What you are asked to do: Without skipping anything, write out each record below exactly.

Listed records:
━━━━━━

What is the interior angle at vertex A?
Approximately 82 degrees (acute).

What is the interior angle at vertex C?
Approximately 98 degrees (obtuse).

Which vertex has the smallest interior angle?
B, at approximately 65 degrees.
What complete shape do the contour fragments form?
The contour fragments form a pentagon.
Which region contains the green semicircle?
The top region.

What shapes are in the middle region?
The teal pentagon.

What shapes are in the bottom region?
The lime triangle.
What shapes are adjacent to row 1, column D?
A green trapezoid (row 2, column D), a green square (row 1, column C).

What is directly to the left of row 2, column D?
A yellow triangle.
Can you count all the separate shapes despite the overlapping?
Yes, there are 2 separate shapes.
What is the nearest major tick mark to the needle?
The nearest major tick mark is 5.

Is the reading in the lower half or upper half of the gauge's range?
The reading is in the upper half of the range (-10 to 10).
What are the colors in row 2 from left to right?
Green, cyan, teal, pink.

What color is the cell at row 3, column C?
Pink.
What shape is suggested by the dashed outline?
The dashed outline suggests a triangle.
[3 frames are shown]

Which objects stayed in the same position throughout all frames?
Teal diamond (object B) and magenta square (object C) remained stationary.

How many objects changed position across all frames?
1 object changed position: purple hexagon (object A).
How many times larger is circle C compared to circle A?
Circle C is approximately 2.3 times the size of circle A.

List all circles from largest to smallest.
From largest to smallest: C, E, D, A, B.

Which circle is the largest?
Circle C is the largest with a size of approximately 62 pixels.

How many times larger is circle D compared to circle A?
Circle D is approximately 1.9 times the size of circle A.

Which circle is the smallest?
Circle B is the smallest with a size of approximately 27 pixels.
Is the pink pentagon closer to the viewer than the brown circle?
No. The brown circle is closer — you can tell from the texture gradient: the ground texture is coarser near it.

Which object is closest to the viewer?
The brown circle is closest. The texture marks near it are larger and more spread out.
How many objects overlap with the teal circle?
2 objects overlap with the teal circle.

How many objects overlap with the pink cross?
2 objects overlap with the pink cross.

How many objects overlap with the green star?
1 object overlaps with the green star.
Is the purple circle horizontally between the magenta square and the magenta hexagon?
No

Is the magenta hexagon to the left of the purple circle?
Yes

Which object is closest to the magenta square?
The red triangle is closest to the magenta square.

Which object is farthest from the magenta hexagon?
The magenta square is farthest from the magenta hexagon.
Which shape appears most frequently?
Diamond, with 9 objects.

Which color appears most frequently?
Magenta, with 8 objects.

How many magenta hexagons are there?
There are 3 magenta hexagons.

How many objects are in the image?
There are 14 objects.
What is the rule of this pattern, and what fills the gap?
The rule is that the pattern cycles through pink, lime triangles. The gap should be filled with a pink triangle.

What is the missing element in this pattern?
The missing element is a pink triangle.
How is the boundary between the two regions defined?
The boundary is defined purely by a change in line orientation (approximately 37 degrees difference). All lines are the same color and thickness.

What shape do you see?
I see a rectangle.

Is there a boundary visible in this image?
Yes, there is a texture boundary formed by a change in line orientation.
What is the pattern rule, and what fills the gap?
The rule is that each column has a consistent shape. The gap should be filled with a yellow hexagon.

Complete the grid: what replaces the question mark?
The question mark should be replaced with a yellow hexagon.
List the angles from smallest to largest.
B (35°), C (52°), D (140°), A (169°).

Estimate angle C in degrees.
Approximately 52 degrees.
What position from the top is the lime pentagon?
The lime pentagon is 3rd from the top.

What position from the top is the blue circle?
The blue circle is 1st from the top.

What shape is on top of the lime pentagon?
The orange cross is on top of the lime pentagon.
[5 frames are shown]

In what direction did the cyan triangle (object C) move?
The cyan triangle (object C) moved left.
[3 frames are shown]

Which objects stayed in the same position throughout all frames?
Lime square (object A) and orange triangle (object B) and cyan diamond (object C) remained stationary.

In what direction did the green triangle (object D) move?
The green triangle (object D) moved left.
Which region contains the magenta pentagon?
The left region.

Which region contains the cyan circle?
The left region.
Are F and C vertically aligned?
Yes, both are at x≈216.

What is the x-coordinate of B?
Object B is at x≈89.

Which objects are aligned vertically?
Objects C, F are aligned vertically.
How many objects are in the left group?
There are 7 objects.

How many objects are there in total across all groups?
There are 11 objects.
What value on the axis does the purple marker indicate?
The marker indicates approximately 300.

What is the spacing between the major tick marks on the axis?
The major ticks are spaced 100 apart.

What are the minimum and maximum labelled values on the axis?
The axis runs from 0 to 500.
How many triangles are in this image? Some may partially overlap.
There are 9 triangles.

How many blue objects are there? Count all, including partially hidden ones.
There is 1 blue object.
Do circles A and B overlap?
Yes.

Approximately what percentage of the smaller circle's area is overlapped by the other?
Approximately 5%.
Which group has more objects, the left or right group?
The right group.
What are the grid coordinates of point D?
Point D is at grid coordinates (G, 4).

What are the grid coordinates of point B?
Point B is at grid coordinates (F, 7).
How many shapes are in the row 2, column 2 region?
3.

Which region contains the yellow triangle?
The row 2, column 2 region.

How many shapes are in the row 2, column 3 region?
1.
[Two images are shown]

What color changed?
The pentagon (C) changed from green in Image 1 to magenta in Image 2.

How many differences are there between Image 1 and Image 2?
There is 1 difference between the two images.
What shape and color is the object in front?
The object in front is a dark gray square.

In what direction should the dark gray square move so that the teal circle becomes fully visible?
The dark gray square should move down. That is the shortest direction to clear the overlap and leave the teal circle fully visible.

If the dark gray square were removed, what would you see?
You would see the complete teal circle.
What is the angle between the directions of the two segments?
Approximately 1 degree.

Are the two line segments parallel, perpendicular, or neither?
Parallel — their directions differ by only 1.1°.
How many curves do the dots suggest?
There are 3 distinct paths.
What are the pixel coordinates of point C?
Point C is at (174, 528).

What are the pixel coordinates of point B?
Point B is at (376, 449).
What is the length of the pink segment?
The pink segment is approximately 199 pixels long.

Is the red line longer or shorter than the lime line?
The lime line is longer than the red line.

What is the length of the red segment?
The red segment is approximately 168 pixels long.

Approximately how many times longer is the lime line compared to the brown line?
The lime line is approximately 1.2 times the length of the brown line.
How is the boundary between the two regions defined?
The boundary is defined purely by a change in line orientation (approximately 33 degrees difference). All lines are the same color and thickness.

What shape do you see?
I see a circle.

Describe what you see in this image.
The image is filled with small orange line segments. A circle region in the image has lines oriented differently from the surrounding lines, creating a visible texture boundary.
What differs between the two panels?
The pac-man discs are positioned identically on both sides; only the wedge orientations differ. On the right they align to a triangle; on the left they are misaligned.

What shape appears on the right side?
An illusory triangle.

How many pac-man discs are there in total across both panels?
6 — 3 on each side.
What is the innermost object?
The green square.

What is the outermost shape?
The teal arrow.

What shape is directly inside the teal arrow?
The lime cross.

━━━━━━

Final result:
What is the interior angle at vertex A?
Approximately 82 degrees (acute).

What is the interior angle at vertex C?
Approximately 98 degrees (obtuse).

Which vertex has the smallest interior angle?
B, at approximately 65 degrees.
What complete shape do the contour fragments form?
The contour fragments form a pentagon.
Which region contains the green semicircle?
The top region.

What shapes are in the middle region?
The teal pentagon.

What shapes are in the bottom region?
The lime triangle.
What shapes are adjacent to row 1, column D?
A green trapezoid (row 2, column D), a green square (row 1, column C).

What is directly to the left of row 2, column D?
A yellow triangle.
Can you count all the separate shapes despite the overlapping?
Yes, there are 2 separate shapes.
What is the nearest major tick mark to the needle?
The nearest major tick mark is 5.

Is the reading in the lower half or upper half of the gauge's range?
The reading is in the upper half of the range (-10 to 10).
What are the colors in row 2 from left to right?
Green, cyan, teal, pink.

What color is the cell at row 3, column C?
Pink.
What shape is suggested by the dashed outline?
The dashed outline suggests a triangle.
[3 frames are shown]

Which objects stayed in the same position throughout all frames?
Teal diamond (object B) and magenta square (object C) remained stationary.

How many objects changed position across all frames?
1 object changed position: purple hexagon (object A).
How many times larger is circle C compared to circle A?
Circle C is approximately 2.3 times the size of circle A.

List all circles from largest to smallest.
From largest to smallest: C, E, D, A, B.

Which circle is the largest?
Circle C is the largest with a size of approximately 62 pixels.

How many times larger is circle D compared to circle A?
Circle D is approximately 1.9 times the size of circle A.

Which circle is the smallest?
Circle B is the smallest with a size of approximately 27 pixels.
Is the pink pentagon closer to the viewer than the brown circle?
No. The brown circle is closer — you can tell from the texture gradient: the ground texture is coarser near it.

Which object is closest to the viewer?
The brown circle is closest. The texture marks near it are larger and more spread out.
How many objects overlap with the teal circle?
2 objects overlap with the teal circle.

How many objects overlap with the pink cross?
2 objects overlap with the pink cross.

How many objects overlap with the green star?
1 object overlaps with the green star.
Is the purple circle horizontally between the magenta square and the magenta hexagon?
No

Is the magenta hexagon to the left of the purple circle?
Yes

Which object is closest to the magenta square?
The red triangle is closest to the magenta square.

Which object is farthest from the magenta hexagon?
The magenta square is farthest from the magenta hexagon.
Which shape appears most frequently?
Diamond, with 9 objects.

Which color appears most frequently?
Magenta, with 8 objects.

How many magenta hexagons are there?
There are 3 magenta hexagons.

How many objects are in the image?
There are 14 objects.
What is the rule of this pattern, and what fills the gap?
The rule is that the pattern cycles through pink, lime triangles. The gap should be filled with a pink triangle.

What is the missing element in this pattern?
The missing element is a pink triangle.
How is the boundary between the two regions defined?
The boundary is defined purely by a change in line orientation (approximately 37 degrees difference). All lines are the same color and thickness.

What shape do you see?
I see a rectangle.

Is there a boundary visible in this image?
Yes, there is a texture boundary formed by a change in line orientation.
What is the pattern rule, and what fills the gap?
The rule is that each column has a consistent shape. The gap should be filled with a yellow hexagon.

Complete the grid: what replaces the question mark?
The question mark should be replaced with a yellow hexagon.
List the angles from smallest to largest.
B (35°), C (52°), D (140°), A (169°).

Estimate angle C in degrees.
Approximately 52 degrees.
What position from the top is the lime pentagon?
The lime pentagon is 3rd from the top.

What position from the top is the blue circle?
The blue circle is 1st from the top.

What shape is on top of the lime pentagon?
The orange cross is on top of the lime pentagon.
[5 frames are shown]

In what direction did the cyan triangle (object C) move?
The cyan triangle (object C) moved left.
[3 frames are shown]

Which objects stayed in the same position throughout all frames?
Lime square (object A) and orange triangle (object B) and cyan diamond (object C) remained stationary.

In what direction did the green triangle (object D) move?
The green triangle (object D) moved left.
Which region contains the magenta pentagon?
The left region.

Which region contains the cyan circle?
The left region.
Are F and C vertically aligned?
Yes, both are at x≈216.

What is the x-coordinate of B?
Object B is at x≈89.

Which objects are aligned vertically?
Objects C, F are aligned vertically.
How many objects are in the left group?
There are 7 objects.

How many objects are there in total across all groups?
There are 11 objects.
What value on the axis does the purple marker indicate?
The marker indicates approximately 300.

What is the spacing between the major tick marks on the axis?
The major ticks are spaced 100 apart.

What are the minimum and maximum labelled values on the axis?
The axis runs from 0 to 500.
How many triangles are in this image? Some may partially overlap.
There are 9 triangles.

How many blue objects are there? Count all, including partially hidden ones.
There is 1 blue object.
Do circles A and B overlap?
Yes.

Approximately what percentage of the smaller circle's area is overlapped by the other?
Approximately 5%.
Which group has more objects, the left or right group?
The right group.
What are the grid coordinates of point D?
Point D is at grid coordinates (G, 4).

What are the grid coordinates of point B?
Point B is at grid coordinates (F, 7).
How many shapes are in the row 2, column 2 region?
3.

Which region contains the yellow triangle?
The row 2, column 2 region.

How many shapes are in the row 2, column 3 region?
1.
[Two images are shown]

What color changed?
The pentagon (C) changed from green in Image 1 to magenta in Image 2.

How many differences are there between Image 1 and Image 2?
There is 1 difference between the two images.
What shape and color is the object in front?
The object in front is a dark gray square.

In what direction should the dark gray square move so that the teal circle becomes fully visible?
The dark gray square should move down. That is the shortest direction to clear the overlap and leave the teal circle fully visible.

If the dark gray square were removed, what would you see?
You would see the complete teal circle.
What is the angle between the directions of the two segments?
Approximately 1 degree.

Are the two line segments parallel, perpendicular, or neither?
Parallel — their directions differ by only 1.1°.
How many curves do the dots suggest?
There are 3 distinct paths.
What are the pixel coordinates of point C?
Point C is at (174, 528).

What are the pixel coordinates of point B?
Point B is at (376, 449).
What is the length of the pink segment?
The pink segment is approximately 199 pixels long.

Is the red line longer or shorter than the lime line?
The lime line is longer than the red line.

What is the length of the red segment?
The red segment is approximately 168 pixels long.

Approximately how many times longer is the lime line compared to the brown line?
The lime line is approximately 1.2 times the length of the brown line.
How is the boundary between the two regions defined?
The boundary is defined purely by a change in line orientation (approximately 33 degrees difference). All lines are the same color and thickness.

What shape do you see?
I see a circle.

Describe what you see in this image.
The image is filled with small orange line segments. A circle region in the image has lines oriented differently from the surrounding lines, creating a visible texture boundary.
What differs between the two panels?
The pac-man discs are positioned identically on both sides; only the wedge orientations differ. On the right they align to a triangle; on the left they are misaligned.

What shape appears on the right side?
An illusory triangle.

How many pac-man discs are there in total across both panels?
6 — 3 on each side.
What is the innermost object?
The green square.

What is the outermost shape?
The teal arrow.

What shape is directly inside the teal arrow?
The lime cross.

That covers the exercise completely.